Task description: Within the records that follow, restate exactly the lines from the line with "What shape is directly inside the cyan" down to the line with "[Two images are shown]", including both. Omit the pictures.

### Data to use ###

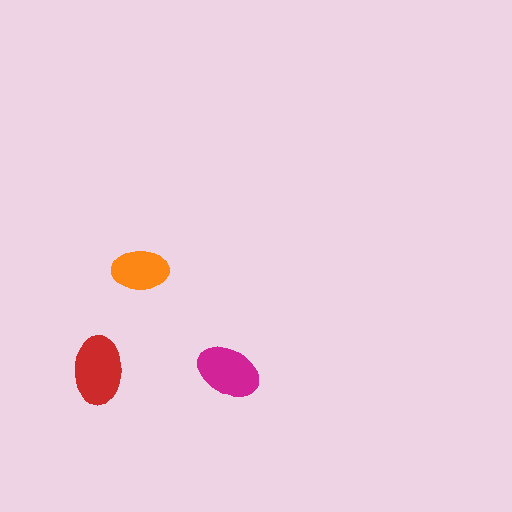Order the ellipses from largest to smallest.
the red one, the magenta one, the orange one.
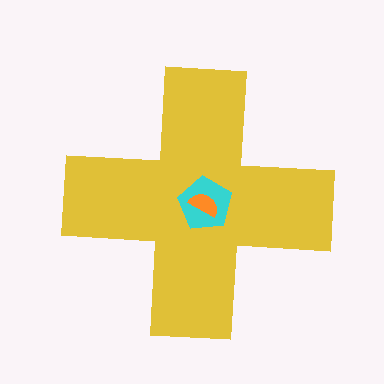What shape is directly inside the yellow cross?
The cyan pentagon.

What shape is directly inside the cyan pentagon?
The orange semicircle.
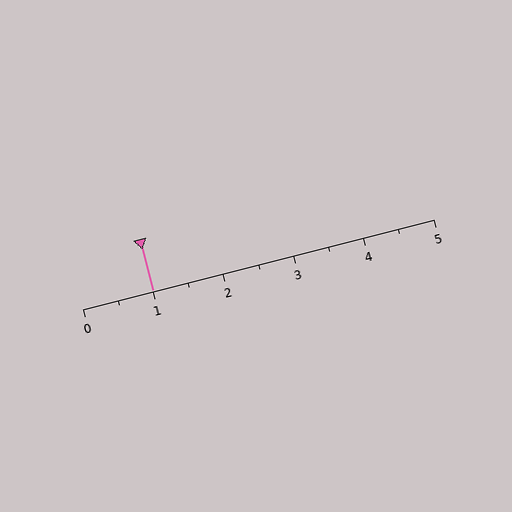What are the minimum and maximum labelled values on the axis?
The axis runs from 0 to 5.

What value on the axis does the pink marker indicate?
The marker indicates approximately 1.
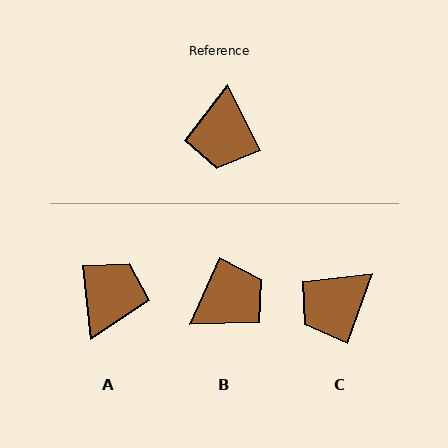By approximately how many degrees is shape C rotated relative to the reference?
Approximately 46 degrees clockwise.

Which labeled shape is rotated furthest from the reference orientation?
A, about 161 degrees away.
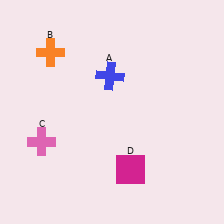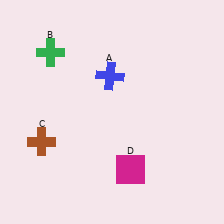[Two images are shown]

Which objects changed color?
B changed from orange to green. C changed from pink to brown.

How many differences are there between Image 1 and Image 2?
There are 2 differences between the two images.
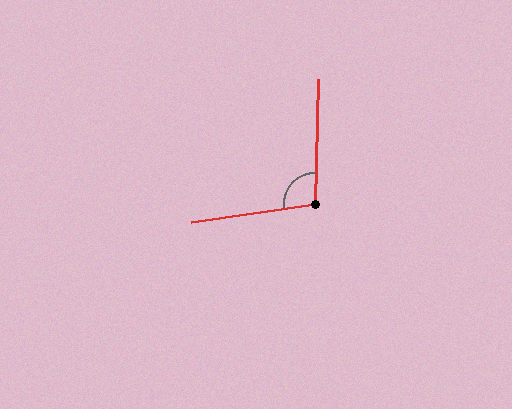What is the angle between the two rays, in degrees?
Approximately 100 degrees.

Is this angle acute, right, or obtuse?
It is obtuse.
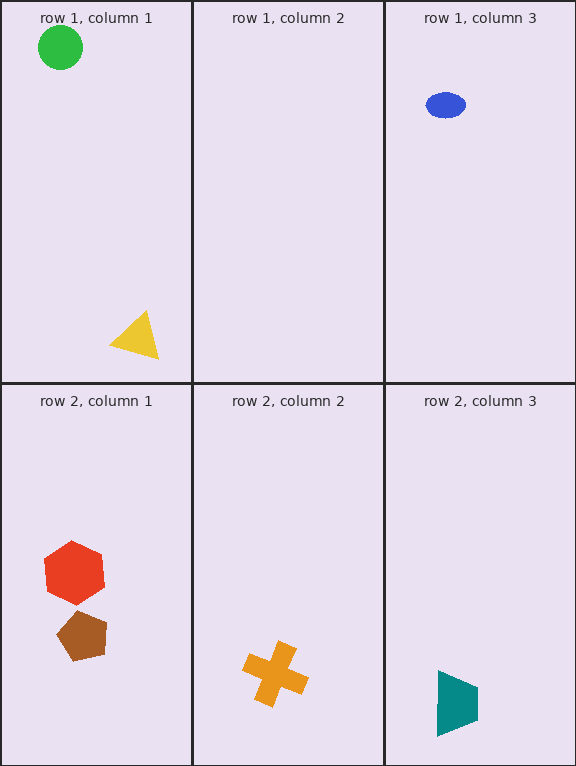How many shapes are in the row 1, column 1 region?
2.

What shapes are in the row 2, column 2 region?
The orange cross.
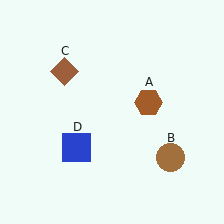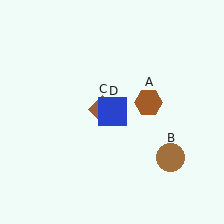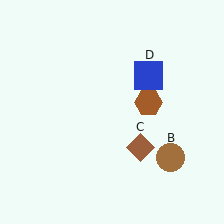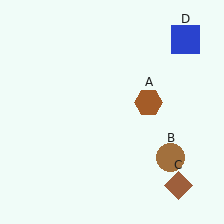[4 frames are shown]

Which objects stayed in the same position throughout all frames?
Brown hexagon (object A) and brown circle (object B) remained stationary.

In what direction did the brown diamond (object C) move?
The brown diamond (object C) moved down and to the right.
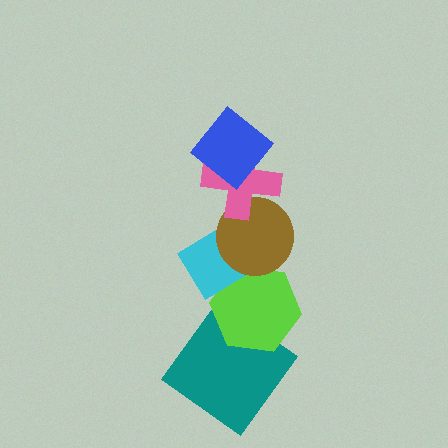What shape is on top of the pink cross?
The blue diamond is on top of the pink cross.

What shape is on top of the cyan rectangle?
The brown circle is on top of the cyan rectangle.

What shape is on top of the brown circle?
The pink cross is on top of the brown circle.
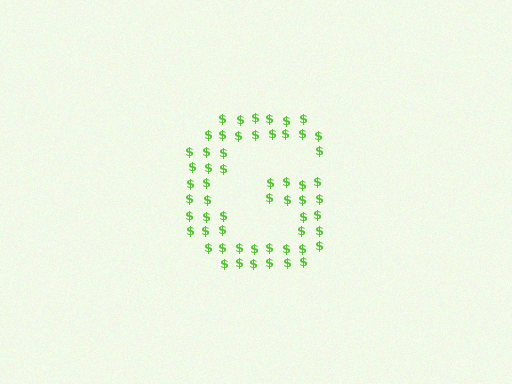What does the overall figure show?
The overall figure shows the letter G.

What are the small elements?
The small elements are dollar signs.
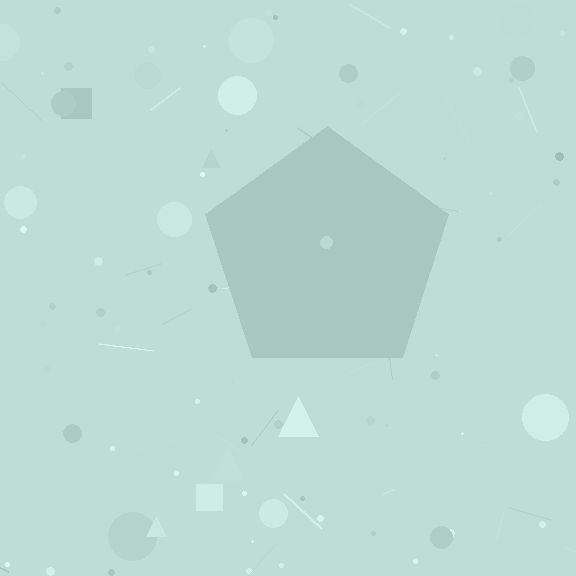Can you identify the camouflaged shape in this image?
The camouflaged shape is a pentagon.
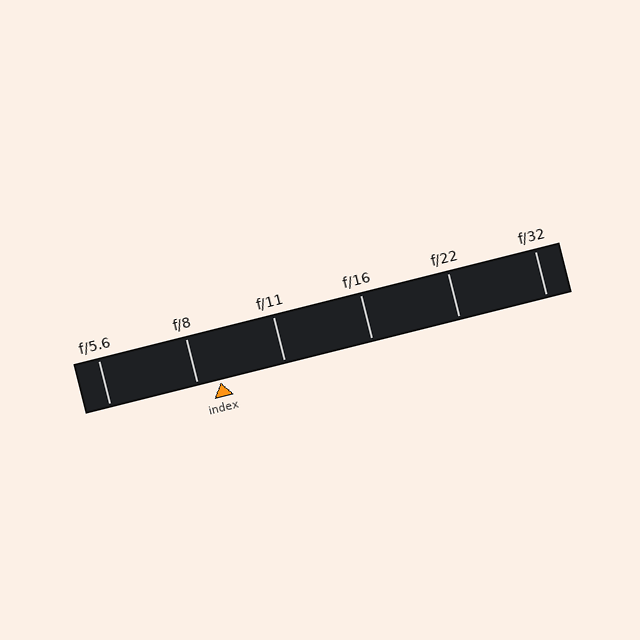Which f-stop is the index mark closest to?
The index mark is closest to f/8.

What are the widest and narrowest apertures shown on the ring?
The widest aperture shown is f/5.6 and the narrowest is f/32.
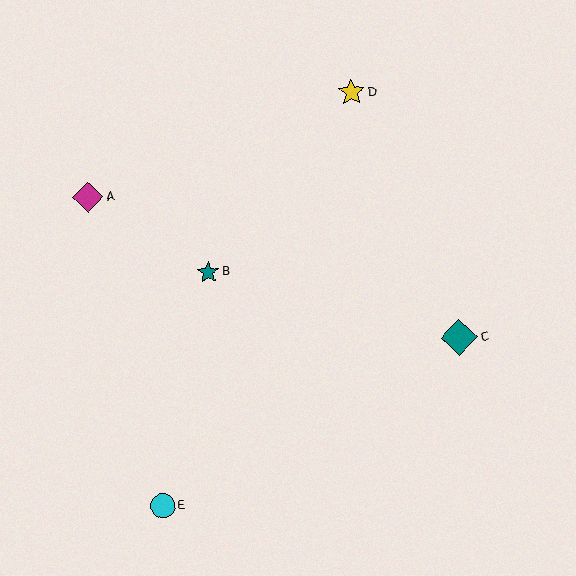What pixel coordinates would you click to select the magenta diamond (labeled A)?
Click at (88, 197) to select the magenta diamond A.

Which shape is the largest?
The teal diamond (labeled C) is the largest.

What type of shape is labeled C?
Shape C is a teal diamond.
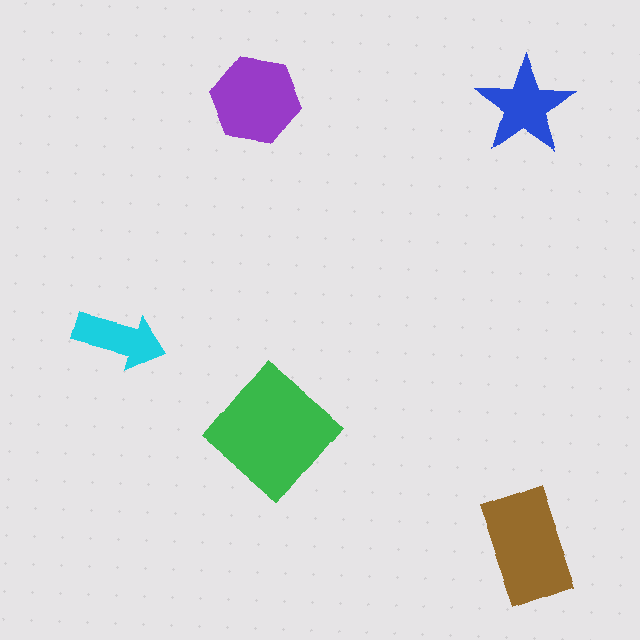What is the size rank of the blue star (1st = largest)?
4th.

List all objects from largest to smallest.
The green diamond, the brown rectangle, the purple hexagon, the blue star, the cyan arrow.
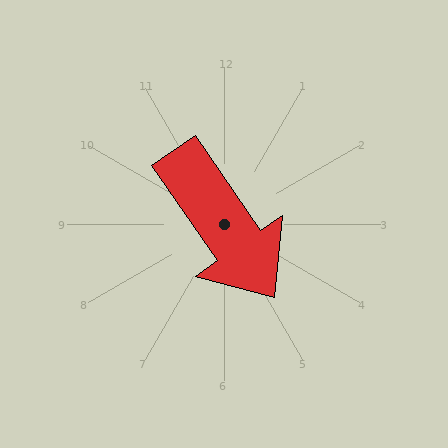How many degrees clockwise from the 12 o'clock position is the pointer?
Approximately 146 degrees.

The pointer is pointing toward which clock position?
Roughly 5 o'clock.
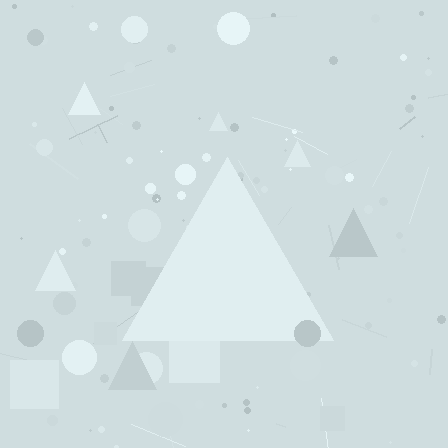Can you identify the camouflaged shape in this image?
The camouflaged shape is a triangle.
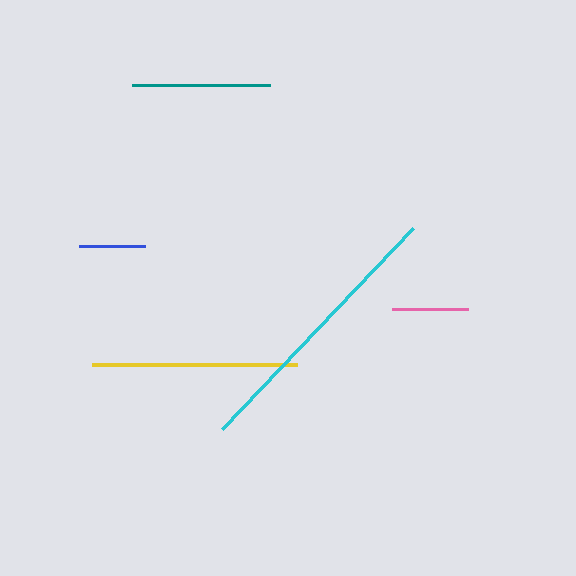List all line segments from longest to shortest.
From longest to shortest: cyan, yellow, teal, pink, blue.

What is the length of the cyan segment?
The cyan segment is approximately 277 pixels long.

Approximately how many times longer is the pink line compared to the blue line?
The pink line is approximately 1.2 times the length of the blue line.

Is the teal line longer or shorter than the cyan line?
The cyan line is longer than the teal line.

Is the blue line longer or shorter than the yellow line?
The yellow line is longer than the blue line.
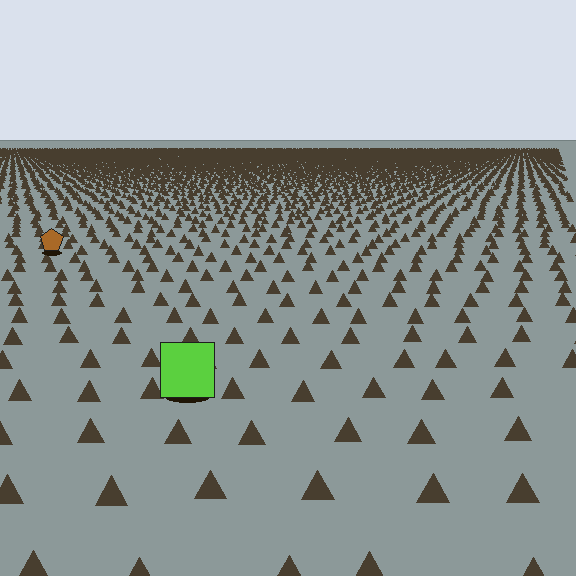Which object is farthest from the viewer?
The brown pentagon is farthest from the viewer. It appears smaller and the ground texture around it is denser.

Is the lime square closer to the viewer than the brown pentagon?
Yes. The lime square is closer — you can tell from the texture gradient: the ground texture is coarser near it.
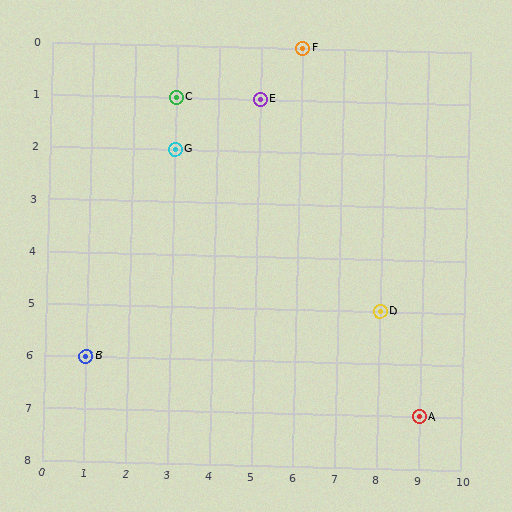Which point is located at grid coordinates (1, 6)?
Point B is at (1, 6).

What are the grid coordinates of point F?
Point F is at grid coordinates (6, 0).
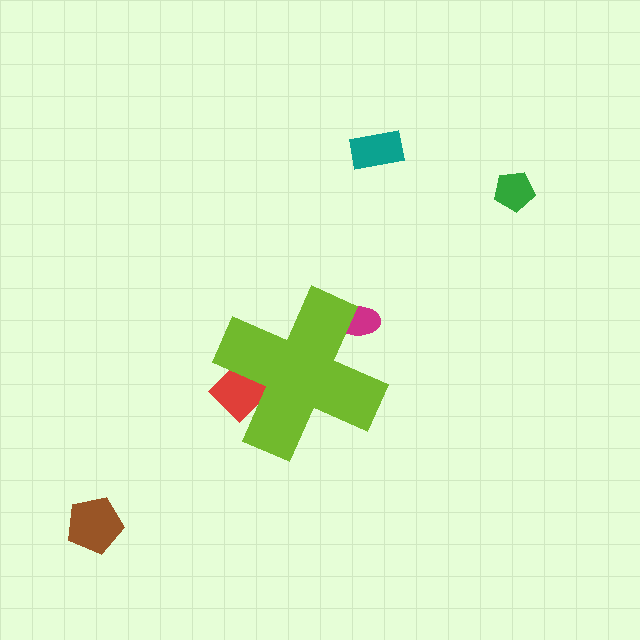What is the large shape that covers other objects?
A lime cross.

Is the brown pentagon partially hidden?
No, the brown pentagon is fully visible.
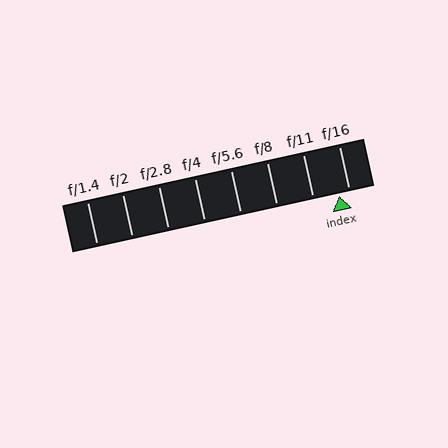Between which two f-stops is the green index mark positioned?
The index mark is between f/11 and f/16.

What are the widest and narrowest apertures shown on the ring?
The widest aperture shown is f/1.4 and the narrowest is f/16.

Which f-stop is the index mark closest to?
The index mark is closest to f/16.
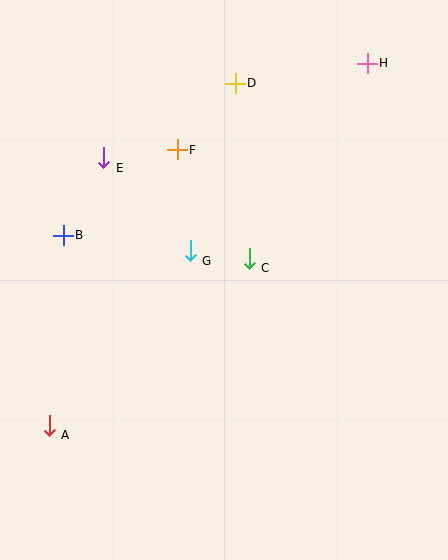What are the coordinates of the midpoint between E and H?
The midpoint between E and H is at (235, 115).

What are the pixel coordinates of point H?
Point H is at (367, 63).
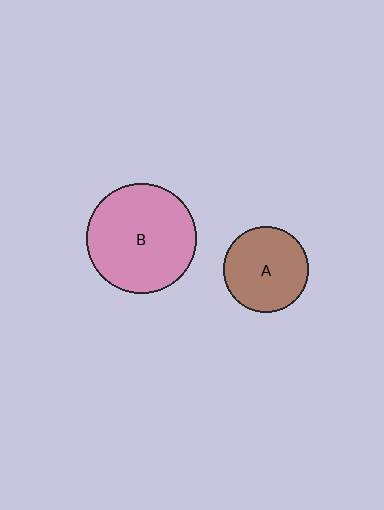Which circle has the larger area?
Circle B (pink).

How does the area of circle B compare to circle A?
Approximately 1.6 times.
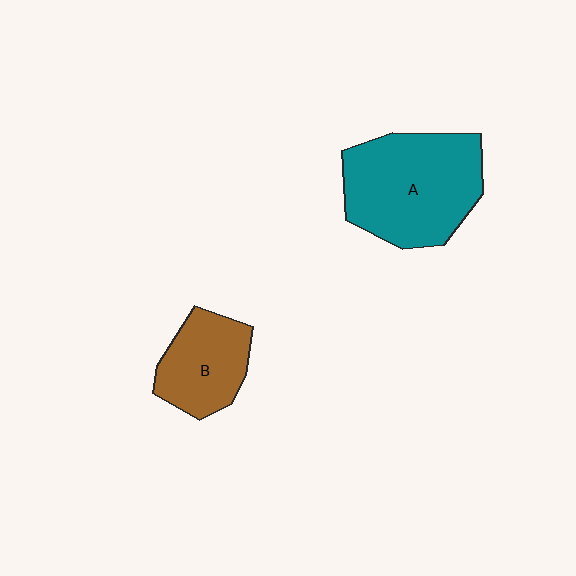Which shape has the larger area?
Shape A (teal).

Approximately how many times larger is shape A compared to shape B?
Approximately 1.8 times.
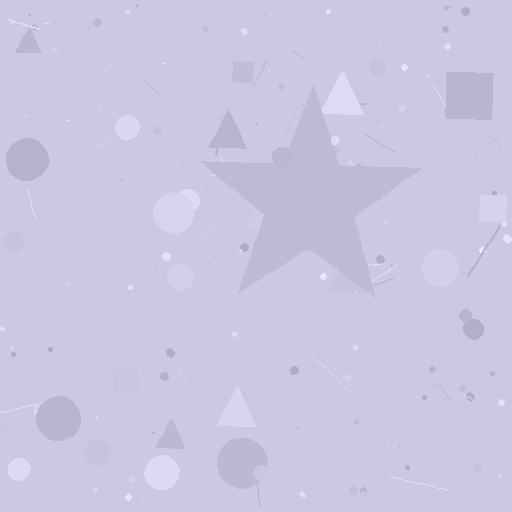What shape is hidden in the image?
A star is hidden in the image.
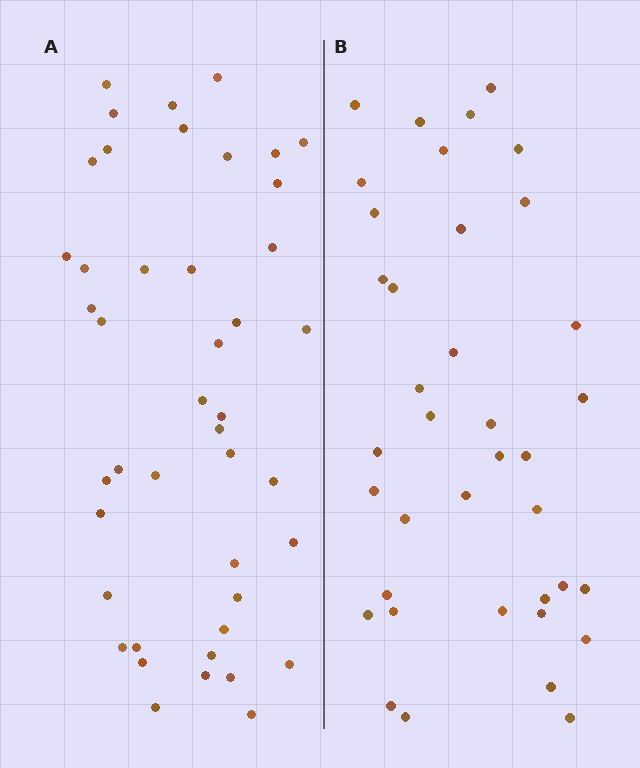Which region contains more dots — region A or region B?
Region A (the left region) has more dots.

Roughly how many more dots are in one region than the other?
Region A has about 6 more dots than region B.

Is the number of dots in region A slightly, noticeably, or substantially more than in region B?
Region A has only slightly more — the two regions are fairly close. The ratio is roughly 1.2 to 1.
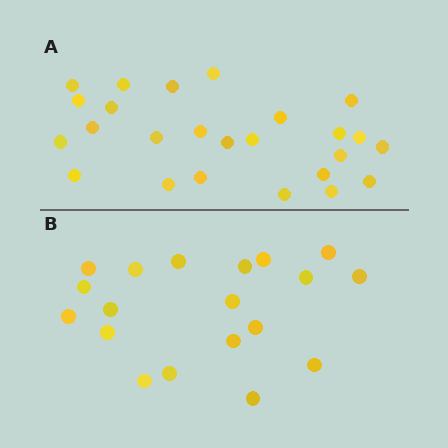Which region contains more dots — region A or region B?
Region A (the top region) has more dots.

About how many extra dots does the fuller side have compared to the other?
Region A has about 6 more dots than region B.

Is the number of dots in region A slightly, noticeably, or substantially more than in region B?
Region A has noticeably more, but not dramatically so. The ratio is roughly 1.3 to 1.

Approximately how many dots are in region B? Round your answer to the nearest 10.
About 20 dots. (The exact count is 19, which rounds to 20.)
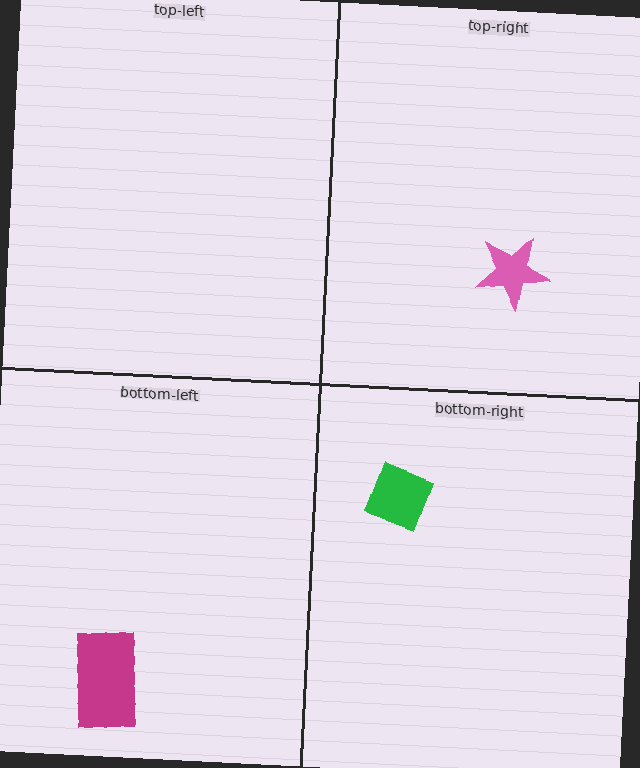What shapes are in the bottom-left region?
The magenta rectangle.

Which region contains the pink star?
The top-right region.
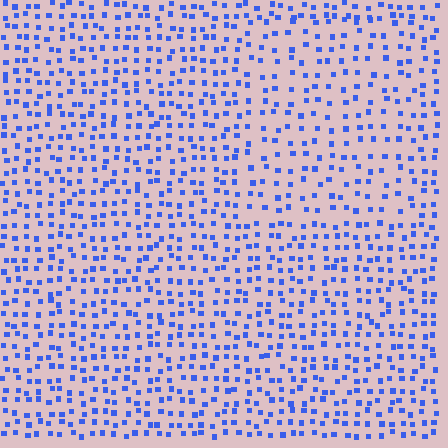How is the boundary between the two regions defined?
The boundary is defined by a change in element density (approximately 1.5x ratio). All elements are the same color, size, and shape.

###

Exercise response:
What shape is directly inside the cyan pentagon?
The orange semicircle.
What are the minimum and maximum labelled values on the axis?
The axis runs from 0 to 5.

What value on the axis does the pink marker indicate?
The marker indicates approximately 1.
By approximately how many degrees is shape C rotated relative to the reference?
Approximately 46 degrees clockwise.

Which labeled shape is rotated furthest from the reference orientation?
A, about 161 degrees away.
[Two images are shown]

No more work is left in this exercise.